▶ [GIVEN INSTRUCTION] Omit the pictures and return every entry exactly as written.

(Entries from a dataset)
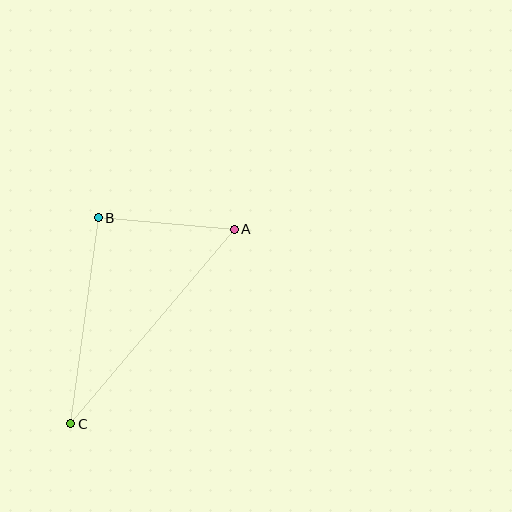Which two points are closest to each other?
Points A and B are closest to each other.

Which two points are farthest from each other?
Points A and C are farthest from each other.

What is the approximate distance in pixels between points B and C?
The distance between B and C is approximately 208 pixels.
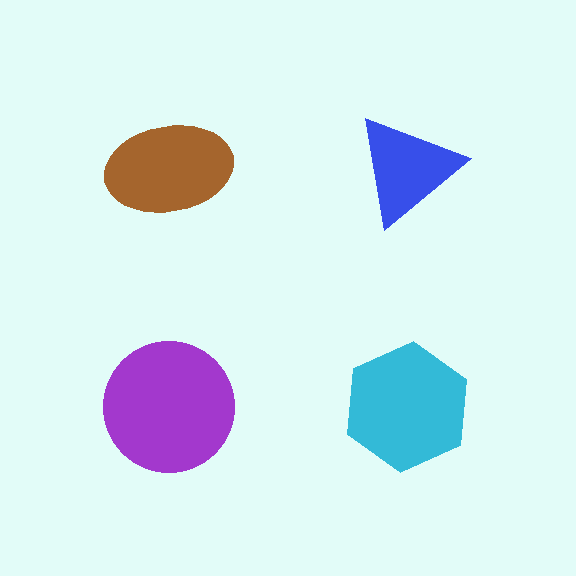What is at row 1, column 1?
A brown ellipse.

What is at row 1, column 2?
A blue triangle.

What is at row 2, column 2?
A cyan hexagon.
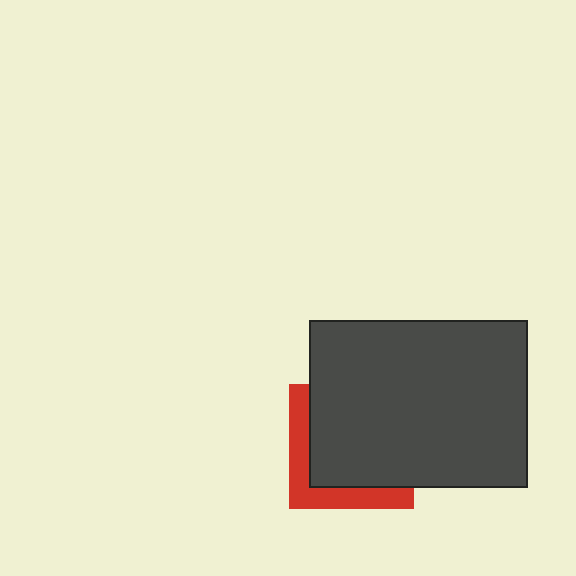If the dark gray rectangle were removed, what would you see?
You would see the complete red square.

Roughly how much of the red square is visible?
A small part of it is visible (roughly 31%).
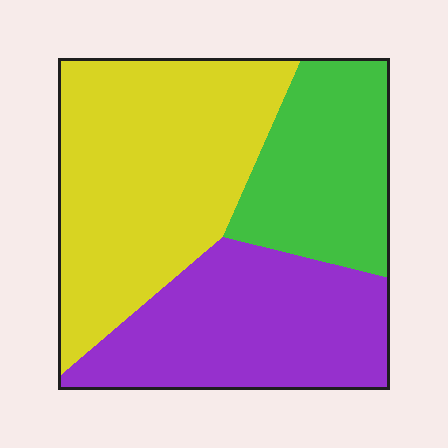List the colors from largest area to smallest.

▶ [TASK ANSWER]
Which two points are closest to each other?
Points A and B are closest to each other.

Which two points are farthest from each other?
Points A and C are farthest from each other.

What is the approximate distance in pixels between points B and C?
The distance between B and C is approximately 208 pixels.
What is at row 1, column 1?
A brown ellipse.

What is at row 1, column 2?
A blue triangle.

What is at row 2, column 2?
A cyan hexagon.
If the dark gray rectangle were removed, what would you see?
You would see the complete red square.

Roughly how much of the red square is visible?
A small part of it is visible (roughly 31%).
List the colors from largest area to smallest.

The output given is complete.